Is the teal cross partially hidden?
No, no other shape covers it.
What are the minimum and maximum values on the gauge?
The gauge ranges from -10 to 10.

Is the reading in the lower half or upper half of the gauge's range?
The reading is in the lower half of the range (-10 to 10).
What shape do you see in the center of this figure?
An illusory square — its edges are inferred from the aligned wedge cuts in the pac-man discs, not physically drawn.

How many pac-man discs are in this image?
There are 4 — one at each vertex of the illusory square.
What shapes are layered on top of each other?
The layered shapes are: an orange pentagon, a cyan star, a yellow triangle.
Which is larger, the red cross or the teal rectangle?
^^^^^^^^^^^^^^^^
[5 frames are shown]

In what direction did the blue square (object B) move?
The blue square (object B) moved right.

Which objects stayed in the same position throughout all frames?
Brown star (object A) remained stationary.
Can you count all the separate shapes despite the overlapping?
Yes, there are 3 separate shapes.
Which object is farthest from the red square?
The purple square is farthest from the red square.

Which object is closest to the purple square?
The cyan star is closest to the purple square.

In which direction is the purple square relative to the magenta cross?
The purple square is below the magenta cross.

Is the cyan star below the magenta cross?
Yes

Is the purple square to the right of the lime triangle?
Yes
^^^^^^^^^^^^^^^^
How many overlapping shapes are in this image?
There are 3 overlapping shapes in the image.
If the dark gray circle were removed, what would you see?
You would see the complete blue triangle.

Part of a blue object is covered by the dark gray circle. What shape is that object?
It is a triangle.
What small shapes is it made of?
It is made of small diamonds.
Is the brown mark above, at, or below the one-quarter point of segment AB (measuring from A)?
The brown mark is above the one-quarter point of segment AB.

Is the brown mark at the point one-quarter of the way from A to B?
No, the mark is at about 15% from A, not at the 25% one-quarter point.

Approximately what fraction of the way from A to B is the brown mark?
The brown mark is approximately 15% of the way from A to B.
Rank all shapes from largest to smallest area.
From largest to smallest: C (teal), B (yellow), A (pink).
^^^^^^^^^^^^^^^^
Given instruction
Among the entries above, find the line with "What shape do" and the line with "Which is larger, the"; give again exactly these two lines and all lines between them.

Solution to the problem
What shape do you see in the center of this figure?
An illusory square — its edges are inferred from the aligned wedge cuts in the pac-man discs, not physically drawn.

How many pac-man discs are in this image?
There are 4 — one at each vertex of the illusory square.
What shapes are layered on top of each other?
The layered shapes are: an orange pentagon, a cyan star, a yellow triangle.
Which is larger, the red cross or the teal rectangle?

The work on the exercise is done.